Copy each record exactly as it reads, leaving out any pictures it holds.

=== Section Start ===

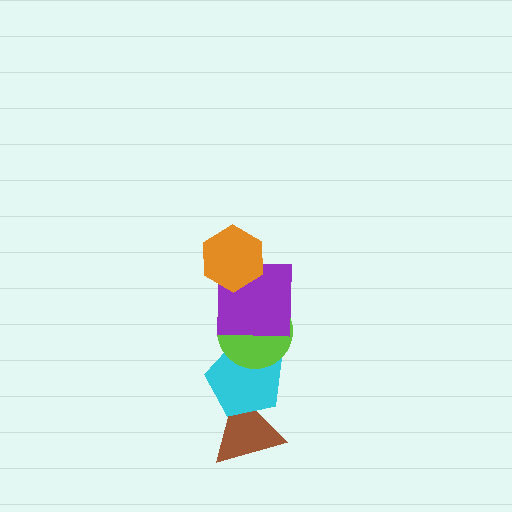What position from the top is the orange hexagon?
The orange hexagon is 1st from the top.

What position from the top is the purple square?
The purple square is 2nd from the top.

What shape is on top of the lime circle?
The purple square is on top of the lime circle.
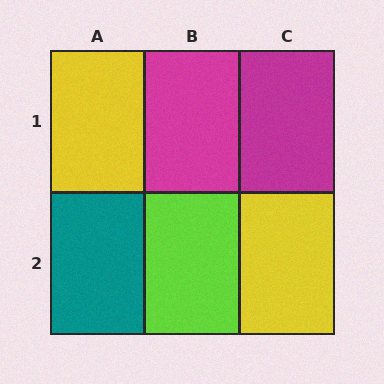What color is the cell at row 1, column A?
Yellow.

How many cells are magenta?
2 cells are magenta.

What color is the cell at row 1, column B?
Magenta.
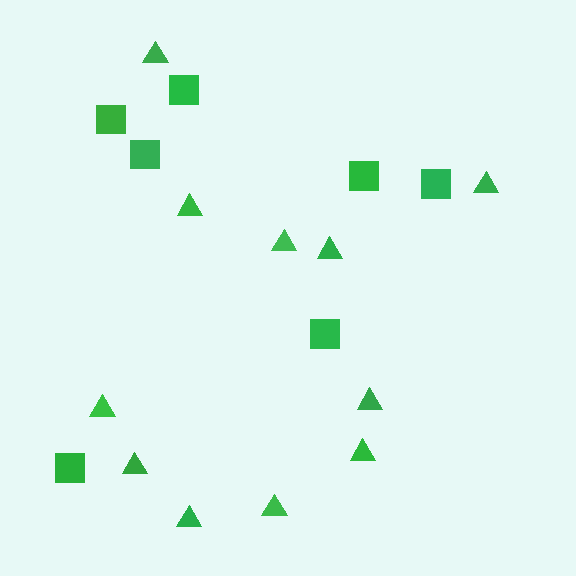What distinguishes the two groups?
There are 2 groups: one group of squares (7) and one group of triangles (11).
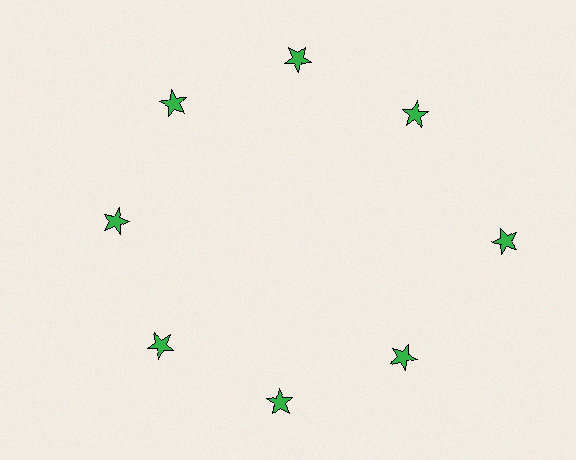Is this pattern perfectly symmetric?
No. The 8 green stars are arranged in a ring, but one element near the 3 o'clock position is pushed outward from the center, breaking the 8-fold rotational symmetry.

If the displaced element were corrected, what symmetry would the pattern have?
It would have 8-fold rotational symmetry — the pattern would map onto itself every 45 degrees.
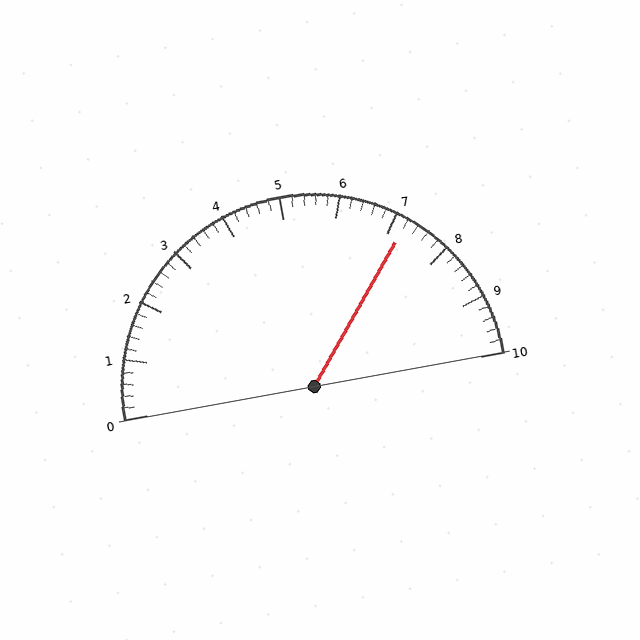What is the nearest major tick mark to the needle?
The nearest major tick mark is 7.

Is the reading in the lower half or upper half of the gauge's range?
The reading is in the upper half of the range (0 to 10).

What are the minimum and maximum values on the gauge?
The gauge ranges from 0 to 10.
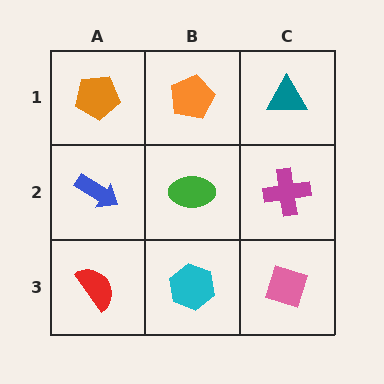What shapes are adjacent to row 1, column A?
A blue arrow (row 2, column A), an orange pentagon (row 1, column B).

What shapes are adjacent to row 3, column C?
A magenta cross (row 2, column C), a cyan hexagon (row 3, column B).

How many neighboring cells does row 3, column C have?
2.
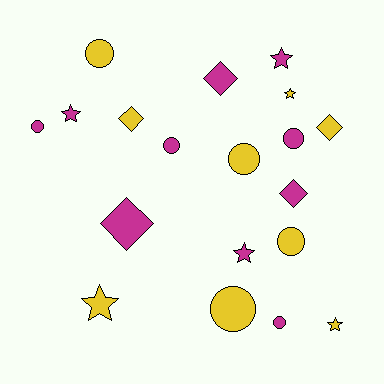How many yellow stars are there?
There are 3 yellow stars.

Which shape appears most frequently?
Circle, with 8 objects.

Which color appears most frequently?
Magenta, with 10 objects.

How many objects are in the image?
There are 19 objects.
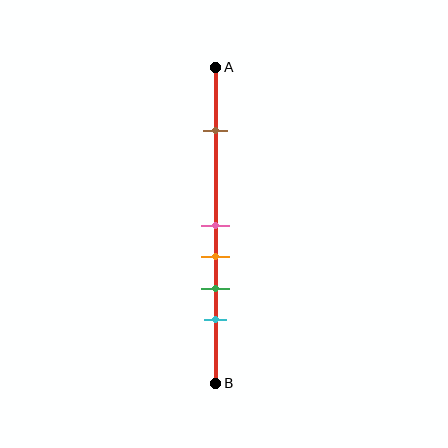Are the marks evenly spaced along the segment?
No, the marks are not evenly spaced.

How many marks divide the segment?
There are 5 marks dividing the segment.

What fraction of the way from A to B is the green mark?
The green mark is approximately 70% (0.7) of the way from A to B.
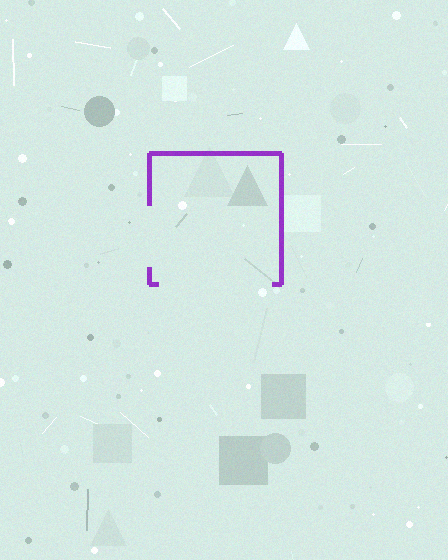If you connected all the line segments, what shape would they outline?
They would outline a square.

=== Section End ===

** OUTPUT OF THE EXERCISE **
What position from the top is the orange hexagon?
The orange hexagon is 1st from the top.

What position from the top is the purple square?
The purple square is 2nd from the top.

What shape is on top of the lime circle?
The purple square is on top of the lime circle.
What color is the cell at row 1, column A?
Yellow.

How many cells are magenta?
2 cells are magenta.

What color is the cell at row 1, column B?
Magenta.
What distinguishes the two groups?
There are 2 groups: one group of squares (7) and one group of triangles (11).
Is this pattern perfectly symmetric?
No. The 8 green stars are arranged in a ring, but one element near the 3 o'clock position is pushed outward from the center, breaking the 8-fold rotational symmetry.

If the displaced element were corrected, what symmetry would the pattern have?
It would have 8-fold rotational symmetry — the pattern would map onto itself every 45 degrees.
What is the nearest major tick mark to the needle?
The nearest major tick mark is 7.

Is the reading in the lower half or upper half of the gauge's range?
The reading is in the upper half of the range (0 to 10).

What are the minimum and maximum values on the gauge?
The gauge ranges from 0 to 10.
What shapes are adjacent to row 1, column A?
A blue arrow (row 2, column A), an orange pentagon (row 1, column B).

What shapes are adjacent to row 3, column C?
A magenta cross (row 2, column C), a cyan hexagon (row 3, column B).

How many neighboring cells does row 3, column C have?
2.
How many yellow stars are there?
There are 3 yellow stars.

Which shape appears most frequently?
Circle, with 8 objects.

Which color appears most frequently?
Magenta, with 10 objects.

How many objects are in the image?
There are 19 objects.
Are the marks evenly spaced along the segment?
No, the marks are not evenly spaced.

How many marks divide the segment?
There are 5 marks dividing the segment.

What fraction of the way from A to B is the green mark?
The green mark is approximately 70% (0.7) of the way from A to B.
If you connected all the line segments, what shape would they outline?
They would outline a square.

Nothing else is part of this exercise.